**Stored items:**
>>>
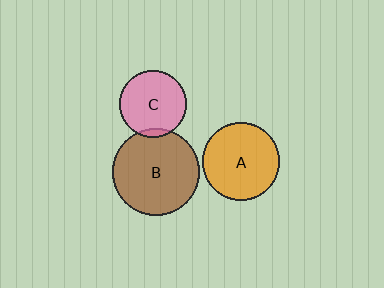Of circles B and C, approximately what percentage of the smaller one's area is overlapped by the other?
Approximately 5%.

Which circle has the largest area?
Circle B (brown).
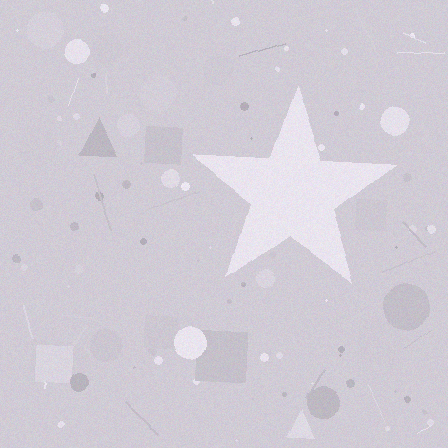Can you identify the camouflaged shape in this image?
The camouflaged shape is a star.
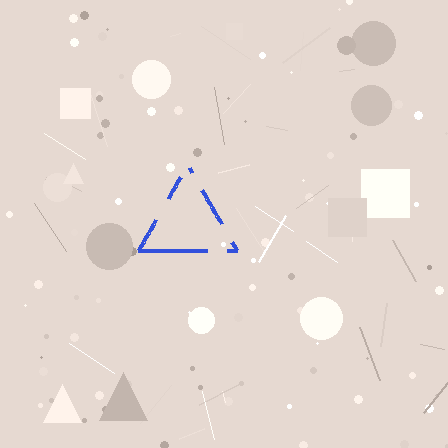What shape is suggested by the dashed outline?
The dashed outline suggests a triangle.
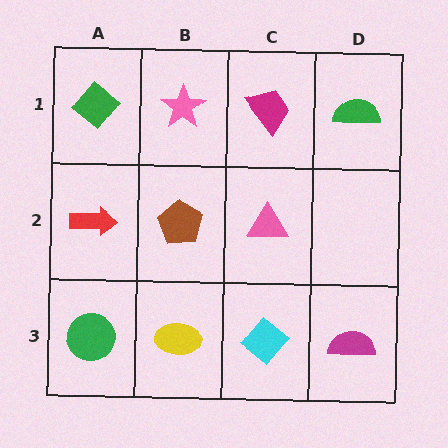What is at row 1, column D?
A green semicircle.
<<<
**Given instruction:** Without the pictures, print the whole listing exactly as given.

**Solution to the problem:**
Of circles B and C, approximately what percentage of the smaller one's area is overlapped by the other?
Approximately 5%.

Which circle has the largest area?
Circle B (brown).
Can you identify the camouflaged shape in this image?
The camouflaged shape is a star.
What shape is suggested by the dashed outline?
The dashed outline suggests a triangle.
What is at row 1, column D?
A green semicircle.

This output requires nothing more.